━━ SUPPLIED INFORMATION

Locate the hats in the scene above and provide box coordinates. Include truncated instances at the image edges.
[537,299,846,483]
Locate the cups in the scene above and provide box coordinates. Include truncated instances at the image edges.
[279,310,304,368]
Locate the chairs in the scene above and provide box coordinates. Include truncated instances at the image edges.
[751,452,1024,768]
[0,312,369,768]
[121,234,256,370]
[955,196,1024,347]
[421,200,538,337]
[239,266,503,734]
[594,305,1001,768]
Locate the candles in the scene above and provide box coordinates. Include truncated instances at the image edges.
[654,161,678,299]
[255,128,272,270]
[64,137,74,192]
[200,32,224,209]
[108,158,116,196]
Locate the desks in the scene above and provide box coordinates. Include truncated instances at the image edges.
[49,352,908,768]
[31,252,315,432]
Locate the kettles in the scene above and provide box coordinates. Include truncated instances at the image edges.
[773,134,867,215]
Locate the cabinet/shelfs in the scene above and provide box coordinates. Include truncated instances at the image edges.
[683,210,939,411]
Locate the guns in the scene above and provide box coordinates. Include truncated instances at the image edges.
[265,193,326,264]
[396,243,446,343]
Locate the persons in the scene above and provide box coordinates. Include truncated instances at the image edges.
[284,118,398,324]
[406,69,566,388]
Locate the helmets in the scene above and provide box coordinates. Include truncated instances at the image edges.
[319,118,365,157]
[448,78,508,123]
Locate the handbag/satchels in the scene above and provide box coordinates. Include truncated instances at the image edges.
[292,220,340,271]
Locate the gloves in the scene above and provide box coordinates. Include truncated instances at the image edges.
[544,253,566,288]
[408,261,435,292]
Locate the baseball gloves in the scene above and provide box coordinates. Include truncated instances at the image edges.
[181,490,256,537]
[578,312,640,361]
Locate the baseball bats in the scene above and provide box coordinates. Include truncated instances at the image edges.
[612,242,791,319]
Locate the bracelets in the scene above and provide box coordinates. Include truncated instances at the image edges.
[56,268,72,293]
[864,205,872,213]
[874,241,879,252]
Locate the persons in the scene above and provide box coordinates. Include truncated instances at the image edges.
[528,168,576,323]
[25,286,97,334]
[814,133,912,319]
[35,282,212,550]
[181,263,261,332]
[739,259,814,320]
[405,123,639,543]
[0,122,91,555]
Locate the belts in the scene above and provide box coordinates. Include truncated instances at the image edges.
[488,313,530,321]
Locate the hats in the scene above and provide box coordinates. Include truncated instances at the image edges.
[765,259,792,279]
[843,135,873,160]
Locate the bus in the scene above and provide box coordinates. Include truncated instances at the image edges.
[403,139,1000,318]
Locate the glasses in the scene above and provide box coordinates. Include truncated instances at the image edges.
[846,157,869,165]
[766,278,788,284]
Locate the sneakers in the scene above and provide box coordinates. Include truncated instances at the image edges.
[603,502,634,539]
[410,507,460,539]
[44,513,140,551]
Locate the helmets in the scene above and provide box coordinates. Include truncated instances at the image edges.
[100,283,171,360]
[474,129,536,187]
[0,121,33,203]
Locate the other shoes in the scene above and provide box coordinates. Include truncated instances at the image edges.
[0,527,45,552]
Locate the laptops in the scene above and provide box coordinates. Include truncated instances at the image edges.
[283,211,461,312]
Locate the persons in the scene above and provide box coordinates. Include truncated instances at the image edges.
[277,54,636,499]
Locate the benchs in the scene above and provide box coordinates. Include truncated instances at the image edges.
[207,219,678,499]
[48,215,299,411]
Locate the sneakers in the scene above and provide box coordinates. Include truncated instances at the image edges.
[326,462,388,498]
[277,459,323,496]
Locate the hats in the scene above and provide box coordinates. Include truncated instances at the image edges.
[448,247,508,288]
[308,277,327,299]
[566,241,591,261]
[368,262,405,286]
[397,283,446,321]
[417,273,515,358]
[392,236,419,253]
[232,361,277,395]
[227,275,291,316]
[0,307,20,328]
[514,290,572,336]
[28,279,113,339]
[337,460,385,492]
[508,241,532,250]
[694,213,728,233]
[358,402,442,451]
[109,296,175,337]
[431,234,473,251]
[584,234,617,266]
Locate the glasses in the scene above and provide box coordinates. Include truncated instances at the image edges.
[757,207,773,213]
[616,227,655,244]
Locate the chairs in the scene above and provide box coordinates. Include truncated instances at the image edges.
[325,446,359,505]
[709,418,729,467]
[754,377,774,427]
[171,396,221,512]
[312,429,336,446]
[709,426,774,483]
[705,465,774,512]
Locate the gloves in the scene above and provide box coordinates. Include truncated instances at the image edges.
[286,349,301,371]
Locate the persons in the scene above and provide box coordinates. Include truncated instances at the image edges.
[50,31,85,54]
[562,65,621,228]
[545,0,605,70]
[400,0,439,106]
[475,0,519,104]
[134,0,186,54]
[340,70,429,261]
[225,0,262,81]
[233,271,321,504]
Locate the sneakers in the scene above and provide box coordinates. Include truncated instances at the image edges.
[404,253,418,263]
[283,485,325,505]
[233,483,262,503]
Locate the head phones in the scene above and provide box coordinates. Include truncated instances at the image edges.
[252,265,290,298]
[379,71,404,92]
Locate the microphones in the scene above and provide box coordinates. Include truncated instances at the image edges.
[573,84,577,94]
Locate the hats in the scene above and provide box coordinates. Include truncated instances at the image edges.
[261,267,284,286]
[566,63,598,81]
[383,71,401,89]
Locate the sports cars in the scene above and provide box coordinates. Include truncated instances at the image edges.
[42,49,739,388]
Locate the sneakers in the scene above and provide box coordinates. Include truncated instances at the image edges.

━━━━

**DIRECTIONS**
Rewrite every line of the listing above, replacing each occurrence of "box coordinates" with "bounding box coordinates" and leaving all other text unchanged.

**THE SOLUTION**
Locate the hats in the scene above and provide bounding box coordinates. Include truncated instances at the image edges.
[537,299,846,483]
Locate the cups in the scene above and provide bounding box coordinates. Include truncated instances at the image edges.
[279,310,304,368]
Locate the chairs in the scene above and provide bounding box coordinates. Include truncated instances at the image edges.
[751,452,1024,768]
[0,312,369,768]
[121,234,256,370]
[955,196,1024,347]
[421,200,538,337]
[239,266,503,734]
[594,305,1001,768]
Locate the candles in the scene above and provide bounding box coordinates. Include truncated instances at the image edges.
[654,161,678,299]
[255,128,272,270]
[64,137,74,192]
[200,32,224,209]
[108,158,116,196]
Locate the desks in the scene above and provide bounding box coordinates. Include truncated instances at the image edges.
[49,352,908,768]
[31,252,315,432]
Locate the kettles in the scene above and provide bounding box coordinates. Include truncated instances at the image edges.
[773,134,867,215]
Locate the cabinet/shelfs in the scene above and provide bounding box coordinates. Include truncated instances at the image edges.
[683,210,939,411]
Locate the guns in the scene above and provide bounding box coordinates. Include truncated instances at the image edges.
[265,193,326,264]
[396,243,446,343]
Locate the persons in the scene above and provide bounding box coordinates. Include truncated instances at the image edges.
[284,118,398,324]
[406,69,566,388]
Locate the helmets in the scene above and provide bounding box coordinates. Include truncated instances at the image edges.
[319,118,365,157]
[448,78,508,123]
Locate the handbag/satchels in the scene above and provide bounding box coordinates. Include truncated instances at the image edges.
[292,220,340,271]
Locate the gloves in the scene above and provide bounding box coordinates. Include truncated instances at the image edges.
[544,253,566,288]
[408,261,435,292]
Locate the baseball gloves in the scene above and provide bounding box coordinates. Include truncated instances at the image edges.
[181,490,256,537]
[578,312,640,361]
Locate the baseball bats in the scene above and provide bounding box coordinates. Include truncated instances at the image edges.
[612,242,791,319]
Locate the bracelets in the scene above and provide bounding box coordinates. Include truncated instances at the image edges.
[56,268,72,293]
[864,205,872,213]
[874,241,879,252]
Locate the persons in the scene above and provide bounding box coordinates. Include truncated instances at the image edges.
[528,168,576,323]
[25,286,97,334]
[814,133,912,319]
[35,282,212,550]
[181,263,261,332]
[739,259,814,320]
[405,123,639,543]
[0,122,91,555]
Locate the belts in the scene above and provide bounding box coordinates. Include truncated instances at the image edges.
[488,313,530,321]
Locate the hats in the scene above and provide bounding box coordinates. Include truncated instances at the image edges.
[765,259,792,279]
[843,135,873,160]
Locate the bus in the scene above and provide bounding box coordinates. Include truncated instances at the image edges.
[403,139,1000,318]
Locate the glasses in the scene above and provide bounding box coordinates. Include truncated instances at the image edges.
[846,157,869,165]
[766,278,788,284]
Locate the sneakers in the scene above and provide bounding box coordinates. Include truncated instances at the image edges.
[603,502,634,539]
[410,507,460,539]
[44,513,140,551]
Locate the helmets in the scene above and provide bounding box coordinates. Include truncated instances at the image edges.
[100,283,171,360]
[474,129,536,187]
[0,121,33,203]
Locate the other shoes in the scene above and provide bounding box coordinates. Include truncated instances at the image edges.
[0,527,45,552]
Locate the laptops in the scene above and provide bounding box coordinates. Include truncated instances at the image edges.
[283,211,461,312]
Locate the persons in the scene above and provide bounding box coordinates. Include truncated instances at the image edges.
[277,54,636,499]
Locate the benchs in the scene above and provide bounding box coordinates. Include truncated instances at the image edges.
[207,219,678,499]
[48,215,299,411]
Locate the sneakers in the scene above and provide bounding box coordinates. Include truncated instances at the image edges.
[326,462,388,498]
[277,459,323,496]
Locate the hats in the scene above and provide bounding box coordinates. Include truncated instances at the image edges.
[448,247,508,288]
[308,277,327,299]
[566,241,591,261]
[368,262,405,286]
[397,283,446,321]
[417,273,515,358]
[392,236,419,253]
[232,361,277,395]
[227,275,291,316]
[0,307,20,328]
[514,290,572,336]
[28,279,113,339]
[337,460,385,492]
[508,241,532,250]
[694,213,728,233]
[358,402,442,451]
[109,296,175,337]
[431,234,473,251]
[584,234,617,266]
Locate the glasses in the scene above and provide bounding box coordinates. Include truncated instances at the image edges.
[757,207,773,213]
[616,227,655,244]
Locate the chairs in the scene above and provide bounding box coordinates. Include truncated instances at the image edges.
[325,446,359,505]
[709,418,729,467]
[754,377,774,427]
[171,396,221,512]
[312,429,336,446]
[709,426,774,483]
[705,465,774,512]
Locate the gloves in the scene above and provide bounding box coordinates. Include truncated instances at the image edges.
[286,349,301,371]
Locate the persons in the scene above and provide bounding box coordinates. Include truncated instances at the image edges.
[50,31,85,54]
[562,65,621,228]
[545,0,605,70]
[400,0,439,106]
[475,0,519,104]
[134,0,186,54]
[340,70,429,261]
[225,0,262,81]
[233,271,321,504]
Locate the sneakers in the scene above and provide bounding box coordinates. Include truncated instances at the image edges.
[404,253,418,263]
[283,485,325,505]
[233,483,262,503]
Locate the head phones in the scene above and provide bounding box coordinates. Include truncated instances at the image edges.
[252,265,290,298]
[379,71,404,92]
Locate the microphones in the scene above and provide bounding box coordinates. Include truncated instances at the image edges.
[573,84,577,94]
Locate the hats in the scene above and provide bounding box coordinates. Include truncated instances at the image edges.
[261,267,284,286]
[566,63,598,81]
[383,71,401,89]
Locate the sports cars in the scene above and provide bounding box coordinates. Include truncated instances at the image edges.
[42,49,739,388]
Locate the sneakers in the scene above and provide bounding box coordinates. Include truncated instances at the image edges.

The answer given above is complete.